■ **Directive**: Using the listing below, retype only the lines from the line with "Which object is the smallest?" through the end, both ends included, and exclude the pictures.

──────

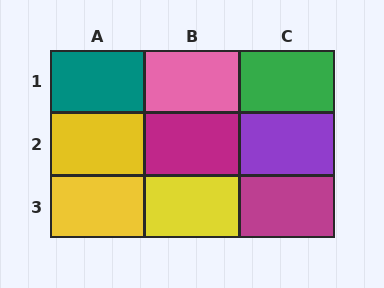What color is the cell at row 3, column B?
Yellow.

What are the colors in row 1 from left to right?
Teal, pink, green.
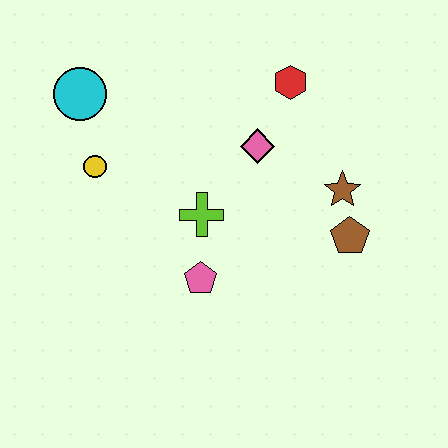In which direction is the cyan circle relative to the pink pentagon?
The cyan circle is above the pink pentagon.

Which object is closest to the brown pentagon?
The brown star is closest to the brown pentagon.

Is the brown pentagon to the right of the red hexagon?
Yes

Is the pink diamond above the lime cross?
Yes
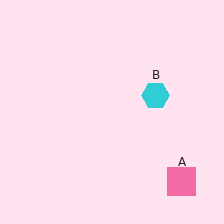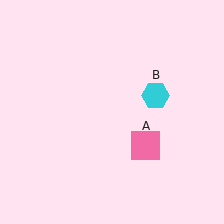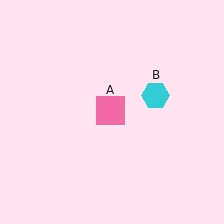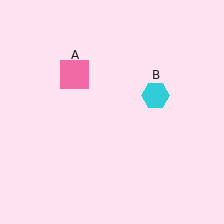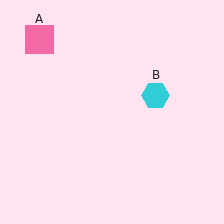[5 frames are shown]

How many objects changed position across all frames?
1 object changed position: pink square (object A).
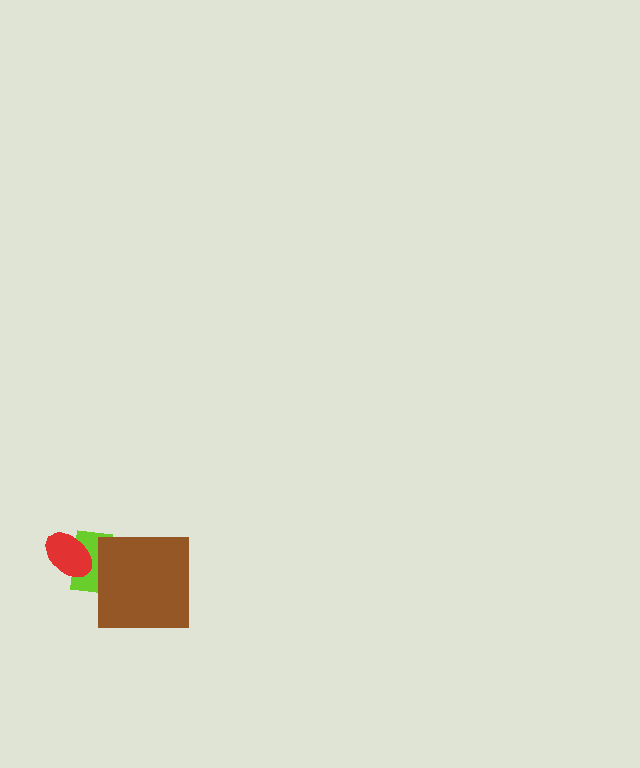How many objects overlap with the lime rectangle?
2 objects overlap with the lime rectangle.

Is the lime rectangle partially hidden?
Yes, it is partially covered by another shape.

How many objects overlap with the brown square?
1 object overlaps with the brown square.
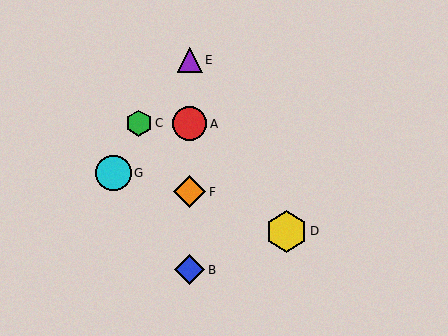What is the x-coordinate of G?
Object G is at x≈114.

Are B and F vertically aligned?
Yes, both are at x≈190.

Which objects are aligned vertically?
Objects A, B, E, F are aligned vertically.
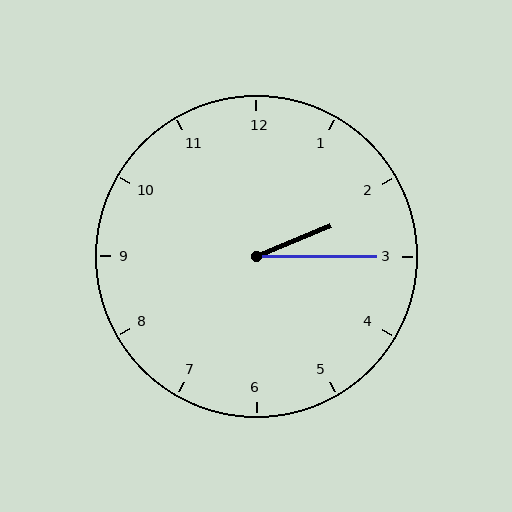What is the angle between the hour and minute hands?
Approximately 22 degrees.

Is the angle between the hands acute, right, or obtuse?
It is acute.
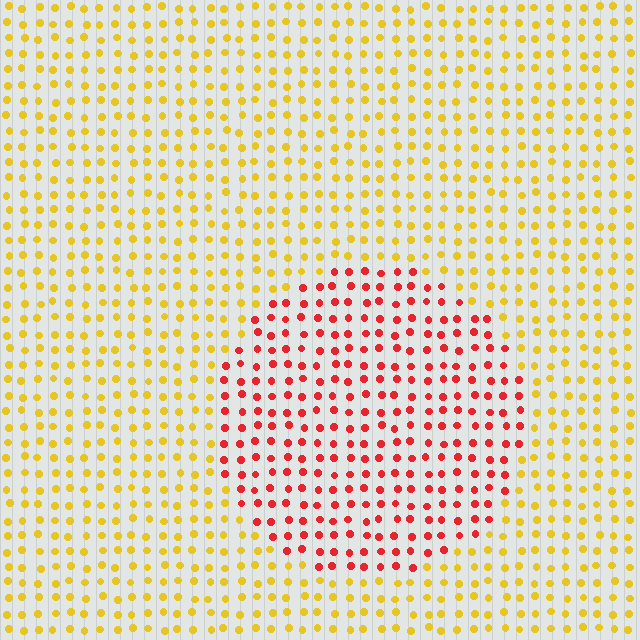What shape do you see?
I see a circle.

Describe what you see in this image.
The image is filled with small yellow elements in a uniform arrangement. A circle-shaped region is visible where the elements are tinted to a slightly different hue, forming a subtle color boundary.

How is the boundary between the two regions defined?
The boundary is defined purely by a slight shift in hue (about 53 degrees). Spacing, size, and orientation are identical on both sides.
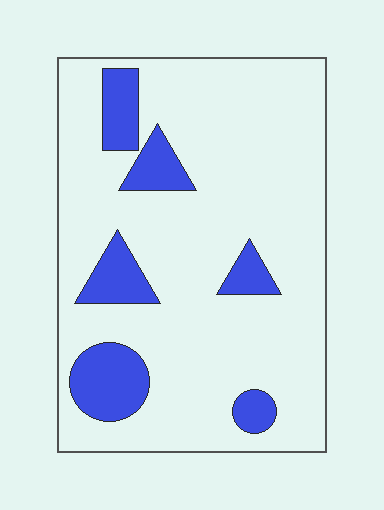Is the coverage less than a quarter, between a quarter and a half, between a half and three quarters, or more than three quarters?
Less than a quarter.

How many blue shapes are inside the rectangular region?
6.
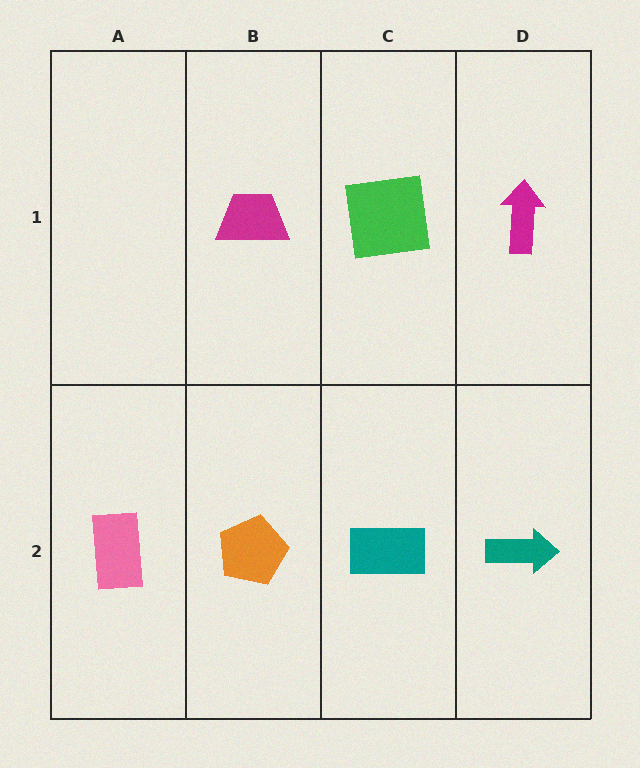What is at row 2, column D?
A teal arrow.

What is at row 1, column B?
A magenta trapezoid.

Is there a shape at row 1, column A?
No, that cell is empty.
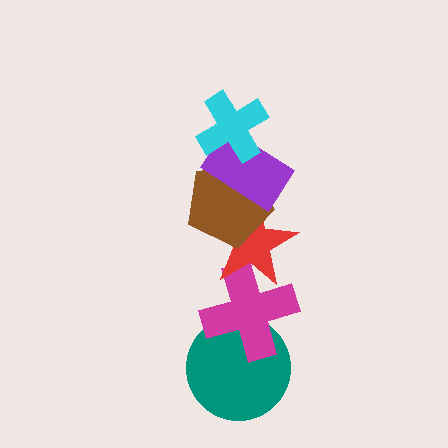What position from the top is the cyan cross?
The cyan cross is 1st from the top.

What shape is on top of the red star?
The brown pentagon is on top of the red star.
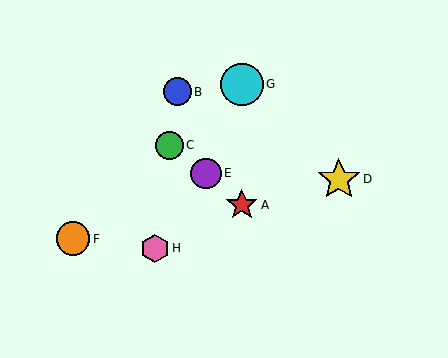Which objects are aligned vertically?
Objects A, G are aligned vertically.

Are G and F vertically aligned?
No, G is at x≈242 and F is at x≈73.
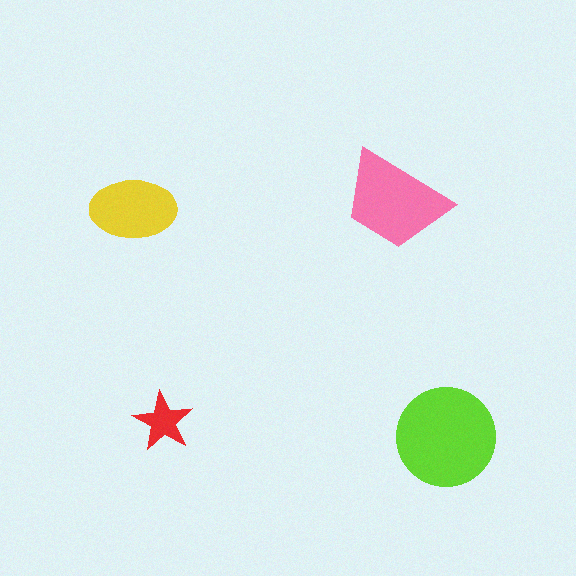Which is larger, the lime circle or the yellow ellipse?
The lime circle.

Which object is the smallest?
The red star.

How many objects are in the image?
There are 4 objects in the image.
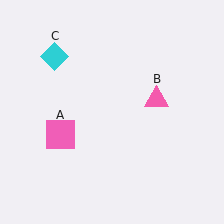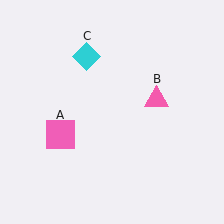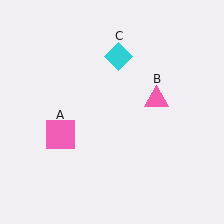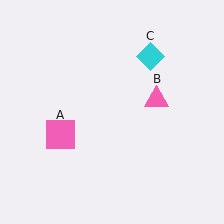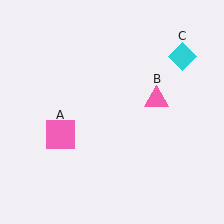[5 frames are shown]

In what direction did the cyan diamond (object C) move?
The cyan diamond (object C) moved right.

──────

■ **Expected answer**:
Which object is the smallest?
The red star.

How many objects are in the image?
There are 4 objects in the image.
[5 frames are shown]

In what direction did the cyan diamond (object C) move?
The cyan diamond (object C) moved right.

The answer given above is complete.